EXERCISE REQUIREMENTS: Without including any images, repeat the data exactly.

DATA RECORDS:
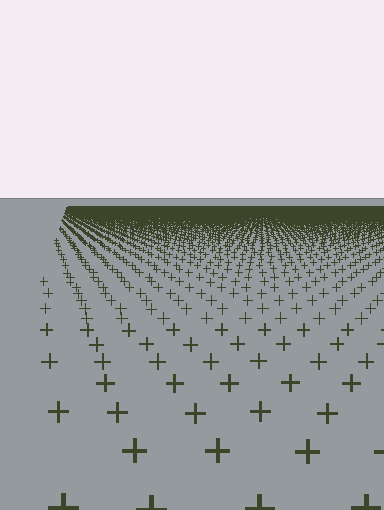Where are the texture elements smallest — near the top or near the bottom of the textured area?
Near the top.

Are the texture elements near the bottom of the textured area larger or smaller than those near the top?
Larger. Near the bottom, elements are closer to the viewer and appear at a bigger on-screen size.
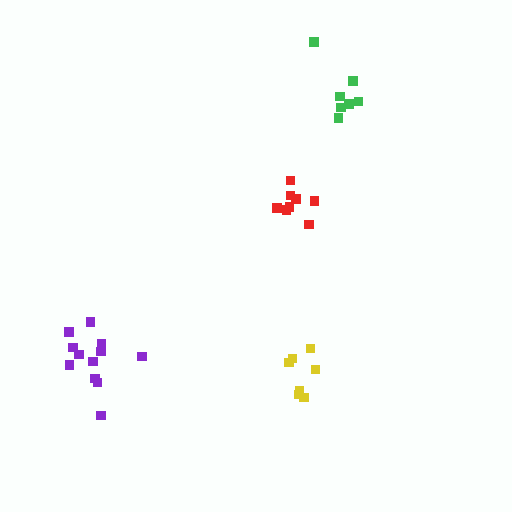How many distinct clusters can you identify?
There are 4 distinct clusters.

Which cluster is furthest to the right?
The green cluster is rightmost.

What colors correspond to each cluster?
The clusters are colored: yellow, red, green, purple.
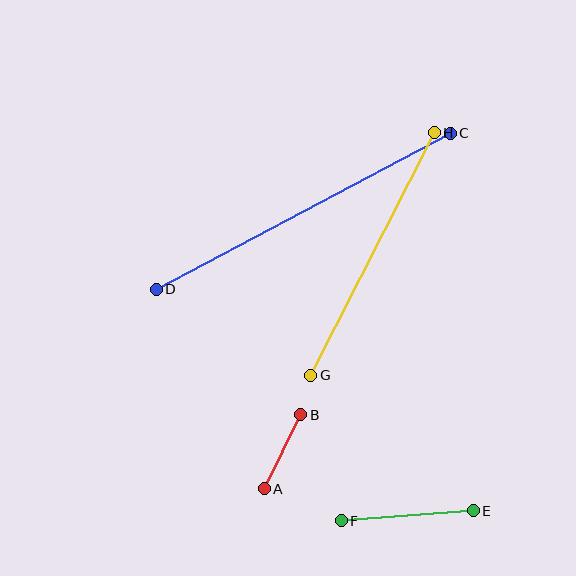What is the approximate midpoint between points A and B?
The midpoint is at approximately (282, 452) pixels.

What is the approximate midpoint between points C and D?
The midpoint is at approximately (303, 211) pixels.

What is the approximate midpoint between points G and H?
The midpoint is at approximately (373, 254) pixels.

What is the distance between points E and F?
The distance is approximately 132 pixels.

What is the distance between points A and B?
The distance is approximately 82 pixels.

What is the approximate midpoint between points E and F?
The midpoint is at approximately (407, 516) pixels.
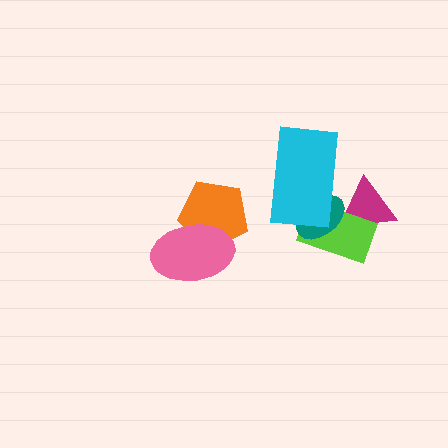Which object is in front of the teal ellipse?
The cyan rectangle is in front of the teal ellipse.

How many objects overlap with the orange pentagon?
1 object overlaps with the orange pentagon.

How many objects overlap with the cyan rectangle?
2 objects overlap with the cyan rectangle.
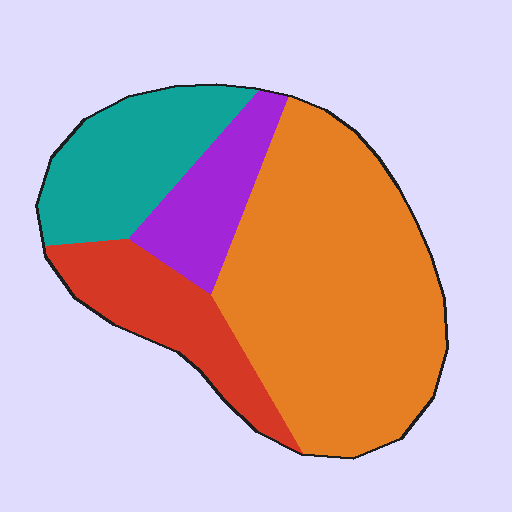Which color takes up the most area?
Orange, at roughly 55%.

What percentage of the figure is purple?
Purple covers about 10% of the figure.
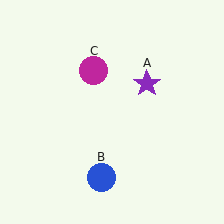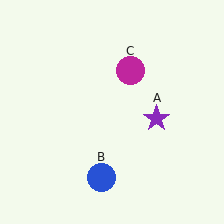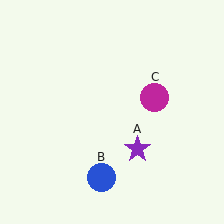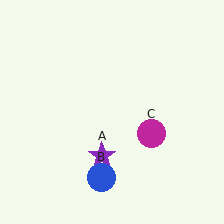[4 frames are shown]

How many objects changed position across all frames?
2 objects changed position: purple star (object A), magenta circle (object C).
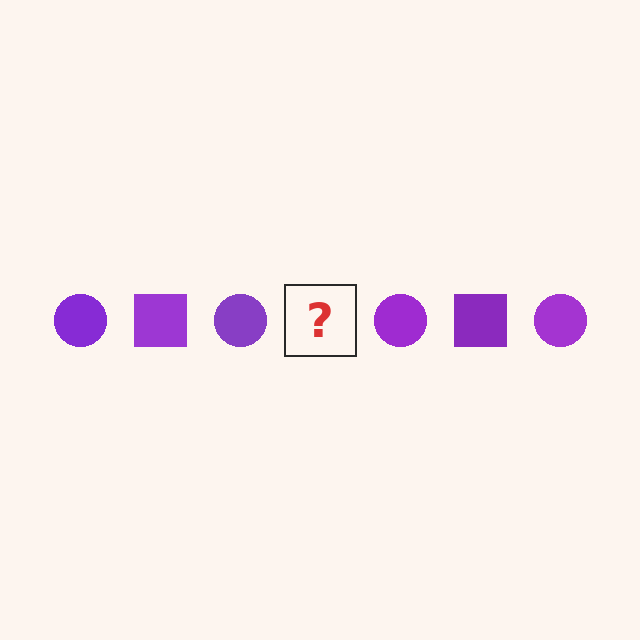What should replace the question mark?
The question mark should be replaced with a purple square.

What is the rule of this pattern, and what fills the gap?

RESULT:
Where are the texture elements smallest — near the top or near the bottom of the textured area?
Near the top.

Are the texture elements near the bottom of the textured area larger or smaller than those near the top?
Larger. Near the bottom, elements are closer to the viewer and appear at a bigger on-screen size.
How many distinct clusters can you identify?
There are 4 distinct clusters.

Which cluster is furthest to the right?
The green cluster is rightmost.

What colors correspond to each cluster?
The clusters are colored: yellow, red, green, purple.
What is the approximate midpoint between points A and B?
The midpoint is at approximately (282, 452) pixels.

What is the approximate midpoint between points C and D?
The midpoint is at approximately (303, 211) pixels.

What is the approximate midpoint between points G and H?
The midpoint is at approximately (373, 254) pixels.

What is the distance between points E and F?
The distance is approximately 132 pixels.

What is the distance between points A and B?
The distance is approximately 82 pixels.

What is the approximate midpoint between points E and F?
The midpoint is at approximately (407, 516) pixels.
Which object is in front of the teal ellipse?
The cyan rectangle is in front of the teal ellipse.

How many objects overlap with the orange pentagon?
1 object overlaps with the orange pentagon.

How many objects overlap with the cyan rectangle?
2 objects overlap with the cyan rectangle.
Which color takes up the most area?
Orange, at roughly 55%.

What percentage of the figure is purple?
Purple covers about 10% of the figure.
[4 frames are shown]

How many objects changed position across all frames?
2 objects changed position: purple star (object A), magenta circle (object C).
What should replace the question mark?
The question mark should be replaced with a purple square.

What is the rule of this pattern, and what fills the gap?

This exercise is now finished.